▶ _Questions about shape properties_
----
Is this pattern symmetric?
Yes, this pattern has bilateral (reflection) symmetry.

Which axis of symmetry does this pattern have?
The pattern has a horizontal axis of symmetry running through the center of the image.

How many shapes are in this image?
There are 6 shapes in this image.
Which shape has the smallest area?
----
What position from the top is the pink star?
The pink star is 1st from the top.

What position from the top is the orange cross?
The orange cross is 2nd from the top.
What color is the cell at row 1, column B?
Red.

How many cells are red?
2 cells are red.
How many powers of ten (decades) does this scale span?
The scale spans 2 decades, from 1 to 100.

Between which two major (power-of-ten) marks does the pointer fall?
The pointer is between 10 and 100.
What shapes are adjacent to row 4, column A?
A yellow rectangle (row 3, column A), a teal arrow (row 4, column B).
----
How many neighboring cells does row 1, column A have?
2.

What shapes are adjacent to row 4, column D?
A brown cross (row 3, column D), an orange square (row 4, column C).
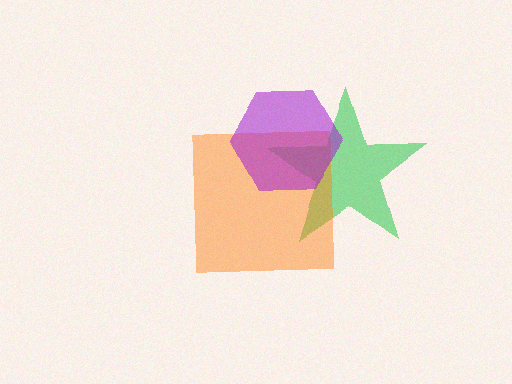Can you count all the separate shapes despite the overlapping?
----
▶ _Task prompt_
Reproduce only the lines above, starting at the line with "Is this pattern symmetric?" and ending at the line with "Which shape has the smallest area?", exactly as written.

▶ _Output_
Is this pattern symmetric?
Yes, this pattern has bilateral (reflection) symmetry.

Which axis of symmetry does this pattern have?
The pattern has a horizontal axis of symmetry running through the center of the image.

How many shapes are in this image?
There are 6 shapes in this image.
Which shape has the smallest area?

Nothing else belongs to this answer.